-- Start Available records --

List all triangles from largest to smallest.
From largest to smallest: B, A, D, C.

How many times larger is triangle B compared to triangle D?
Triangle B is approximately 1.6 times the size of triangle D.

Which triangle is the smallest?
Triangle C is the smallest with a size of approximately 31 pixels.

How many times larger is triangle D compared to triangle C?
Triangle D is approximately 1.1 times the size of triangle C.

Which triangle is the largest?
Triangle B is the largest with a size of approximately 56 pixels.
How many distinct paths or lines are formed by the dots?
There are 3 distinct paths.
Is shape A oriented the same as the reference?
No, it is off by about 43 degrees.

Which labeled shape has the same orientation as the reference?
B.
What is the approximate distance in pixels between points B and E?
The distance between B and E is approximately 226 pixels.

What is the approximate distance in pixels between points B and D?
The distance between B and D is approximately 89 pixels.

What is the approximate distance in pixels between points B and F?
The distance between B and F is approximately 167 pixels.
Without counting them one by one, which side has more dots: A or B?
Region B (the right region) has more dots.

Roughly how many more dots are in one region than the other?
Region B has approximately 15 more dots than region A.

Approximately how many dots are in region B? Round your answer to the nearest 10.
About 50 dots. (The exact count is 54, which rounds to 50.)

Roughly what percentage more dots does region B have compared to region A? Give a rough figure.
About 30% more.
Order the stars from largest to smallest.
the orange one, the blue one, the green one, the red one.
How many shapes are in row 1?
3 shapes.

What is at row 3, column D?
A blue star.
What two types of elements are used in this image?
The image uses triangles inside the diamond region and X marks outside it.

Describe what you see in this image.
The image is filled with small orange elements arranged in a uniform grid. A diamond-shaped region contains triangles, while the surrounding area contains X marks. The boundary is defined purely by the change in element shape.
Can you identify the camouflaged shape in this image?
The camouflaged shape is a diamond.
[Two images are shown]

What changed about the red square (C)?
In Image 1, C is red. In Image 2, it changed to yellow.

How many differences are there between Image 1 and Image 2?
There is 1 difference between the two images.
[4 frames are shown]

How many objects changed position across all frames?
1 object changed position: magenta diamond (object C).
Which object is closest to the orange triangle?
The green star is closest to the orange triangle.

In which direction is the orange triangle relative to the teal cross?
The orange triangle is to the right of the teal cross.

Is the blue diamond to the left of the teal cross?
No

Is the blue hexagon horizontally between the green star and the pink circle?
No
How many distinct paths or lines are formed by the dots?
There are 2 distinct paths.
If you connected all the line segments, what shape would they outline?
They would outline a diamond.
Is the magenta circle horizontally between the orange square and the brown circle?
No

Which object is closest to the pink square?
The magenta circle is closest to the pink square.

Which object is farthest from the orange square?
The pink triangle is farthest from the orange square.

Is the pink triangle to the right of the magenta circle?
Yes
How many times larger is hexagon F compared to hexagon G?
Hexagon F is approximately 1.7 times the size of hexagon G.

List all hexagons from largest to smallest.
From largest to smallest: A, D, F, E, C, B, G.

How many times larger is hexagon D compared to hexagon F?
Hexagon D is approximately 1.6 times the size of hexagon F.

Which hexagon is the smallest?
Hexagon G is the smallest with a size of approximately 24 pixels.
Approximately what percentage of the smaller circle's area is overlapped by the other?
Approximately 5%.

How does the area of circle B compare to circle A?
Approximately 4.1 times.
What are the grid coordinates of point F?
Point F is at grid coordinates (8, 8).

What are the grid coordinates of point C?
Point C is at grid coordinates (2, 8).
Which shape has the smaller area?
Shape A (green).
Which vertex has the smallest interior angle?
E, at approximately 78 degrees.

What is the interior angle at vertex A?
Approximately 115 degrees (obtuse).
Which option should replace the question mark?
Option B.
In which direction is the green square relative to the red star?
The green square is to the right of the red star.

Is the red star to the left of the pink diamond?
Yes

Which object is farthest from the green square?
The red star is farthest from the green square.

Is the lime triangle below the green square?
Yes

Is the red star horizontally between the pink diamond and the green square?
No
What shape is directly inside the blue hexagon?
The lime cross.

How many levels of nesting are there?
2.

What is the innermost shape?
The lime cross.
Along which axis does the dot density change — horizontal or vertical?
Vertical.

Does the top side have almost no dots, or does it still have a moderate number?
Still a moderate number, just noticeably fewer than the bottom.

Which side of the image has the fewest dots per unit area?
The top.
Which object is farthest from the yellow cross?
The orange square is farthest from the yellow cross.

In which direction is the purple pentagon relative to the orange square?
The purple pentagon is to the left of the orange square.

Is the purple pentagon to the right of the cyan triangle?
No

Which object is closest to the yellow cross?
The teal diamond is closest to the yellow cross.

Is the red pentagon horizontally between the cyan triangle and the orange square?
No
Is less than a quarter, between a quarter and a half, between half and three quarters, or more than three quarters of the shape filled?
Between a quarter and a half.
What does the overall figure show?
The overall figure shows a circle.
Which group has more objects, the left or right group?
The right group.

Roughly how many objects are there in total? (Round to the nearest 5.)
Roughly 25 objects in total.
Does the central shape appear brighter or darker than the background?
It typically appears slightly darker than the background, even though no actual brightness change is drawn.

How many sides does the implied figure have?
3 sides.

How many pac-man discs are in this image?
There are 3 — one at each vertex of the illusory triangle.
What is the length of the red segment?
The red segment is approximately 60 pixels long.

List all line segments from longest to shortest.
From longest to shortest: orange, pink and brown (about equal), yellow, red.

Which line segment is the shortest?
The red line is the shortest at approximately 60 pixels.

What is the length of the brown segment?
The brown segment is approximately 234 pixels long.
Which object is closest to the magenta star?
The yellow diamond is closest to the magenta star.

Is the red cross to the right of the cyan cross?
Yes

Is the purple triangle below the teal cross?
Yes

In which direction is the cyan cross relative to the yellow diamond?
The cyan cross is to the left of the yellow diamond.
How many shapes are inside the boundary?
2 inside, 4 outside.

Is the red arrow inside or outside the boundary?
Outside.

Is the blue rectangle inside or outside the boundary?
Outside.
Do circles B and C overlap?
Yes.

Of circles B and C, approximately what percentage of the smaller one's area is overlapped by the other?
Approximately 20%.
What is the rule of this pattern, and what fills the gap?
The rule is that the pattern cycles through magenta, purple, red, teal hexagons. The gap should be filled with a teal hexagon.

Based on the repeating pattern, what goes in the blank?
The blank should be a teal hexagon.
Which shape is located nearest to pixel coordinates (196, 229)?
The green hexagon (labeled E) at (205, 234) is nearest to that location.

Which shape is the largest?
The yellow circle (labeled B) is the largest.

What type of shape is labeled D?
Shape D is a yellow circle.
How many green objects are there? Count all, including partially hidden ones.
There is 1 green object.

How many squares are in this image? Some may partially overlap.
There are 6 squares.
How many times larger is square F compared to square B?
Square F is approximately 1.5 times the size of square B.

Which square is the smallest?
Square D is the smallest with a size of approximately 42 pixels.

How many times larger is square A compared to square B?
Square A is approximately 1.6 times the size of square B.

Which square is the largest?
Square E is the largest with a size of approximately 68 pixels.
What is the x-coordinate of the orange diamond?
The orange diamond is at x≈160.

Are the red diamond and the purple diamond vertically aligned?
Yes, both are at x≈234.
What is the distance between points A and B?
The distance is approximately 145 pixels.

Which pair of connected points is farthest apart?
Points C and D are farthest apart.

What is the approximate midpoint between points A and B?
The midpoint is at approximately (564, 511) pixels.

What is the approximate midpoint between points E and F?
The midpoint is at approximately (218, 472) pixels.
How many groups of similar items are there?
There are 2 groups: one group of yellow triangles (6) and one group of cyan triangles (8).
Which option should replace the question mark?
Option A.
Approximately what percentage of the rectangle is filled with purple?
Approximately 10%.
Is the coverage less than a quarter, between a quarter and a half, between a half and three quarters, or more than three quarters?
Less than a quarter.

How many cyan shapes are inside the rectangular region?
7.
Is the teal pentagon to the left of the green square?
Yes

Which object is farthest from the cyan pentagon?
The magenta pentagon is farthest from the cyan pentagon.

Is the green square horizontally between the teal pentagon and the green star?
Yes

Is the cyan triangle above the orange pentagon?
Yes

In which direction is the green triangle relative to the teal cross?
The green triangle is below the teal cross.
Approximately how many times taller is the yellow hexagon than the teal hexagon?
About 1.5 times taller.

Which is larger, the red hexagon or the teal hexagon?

-- End Available records --

Go through the records and pull out each line that includes the word "shown".

[Two images are shown]
[4 frames are shown]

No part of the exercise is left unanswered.